▸ Dataset

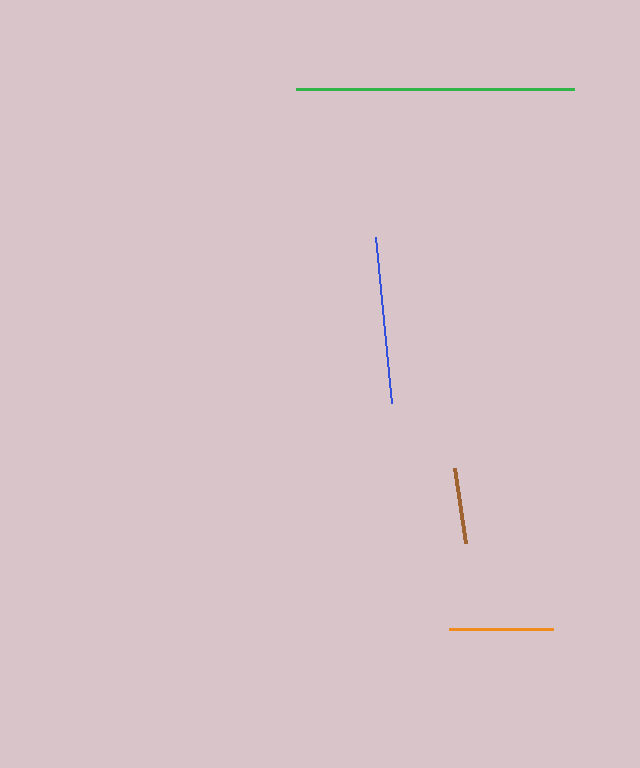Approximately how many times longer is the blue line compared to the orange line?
The blue line is approximately 1.6 times the length of the orange line.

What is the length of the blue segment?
The blue segment is approximately 166 pixels long.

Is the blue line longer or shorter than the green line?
The green line is longer than the blue line.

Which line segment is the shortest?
The brown line is the shortest at approximately 75 pixels.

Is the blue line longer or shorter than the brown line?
The blue line is longer than the brown line.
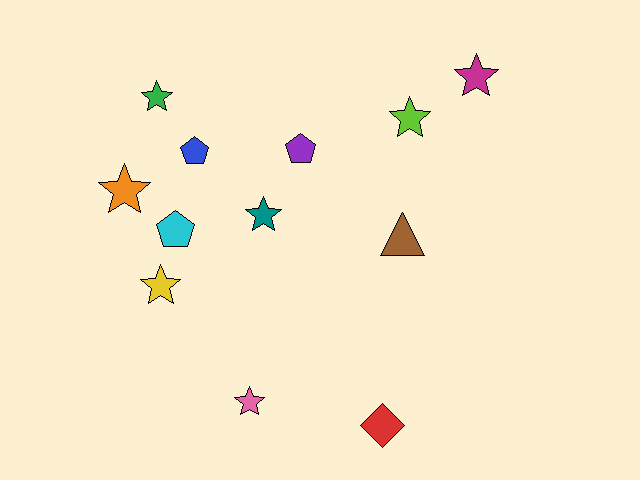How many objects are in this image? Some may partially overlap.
There are 12 objects.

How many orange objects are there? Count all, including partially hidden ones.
There is 1 orange object.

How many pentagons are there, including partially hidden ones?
There are 3 pentagons.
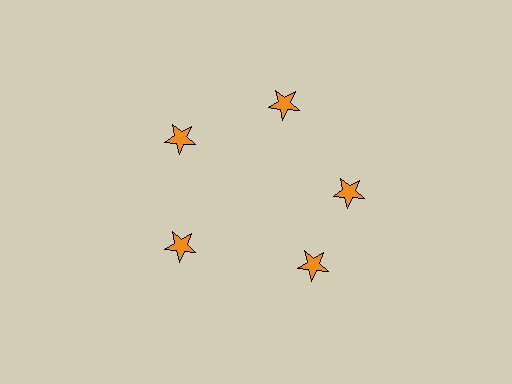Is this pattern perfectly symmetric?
No. The 5 orange stars are arranged in a ring, but one element near the 5 o'clock position is rotated out of alignment along the ring, breaking the 5-fold rotational symmetry.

▸ What the task requires
Repeat the entries exactly and keep the pictures out of the copy.

▸ Solution to this exercise
Approximately how many times longer is the blue line compared to the orange line?
The blue line is approximately 1.6 times the length of the orange line.

What is the length of the blue segment?
The blue segment is approximately 166 pixels long.

Is the blue line longer or shorter than the green line?
The green line is longer than the blue line.

Which line segment is the shortest?
The brown line is the shortest at approximately 75 pixels.

Is the blue line longer or shorter than the brown line?
The blue line is longer than the brown line.
How many objects are in this image? Some may partially overlap.
There are 12 objects.

How many orange objects are there? Count all, including partially hidden ones.
There is 1 orange object.

How many pentagons are there, including partially hidden ones?
There are 3 pentagons.
Is this pattern perfectly symmetric?
No. The 5 orange stars are arranged in a ring, but one element near the 5 o'clock position is rotated out of alignment along the ring, breaking the 5-fold rotational symmetry.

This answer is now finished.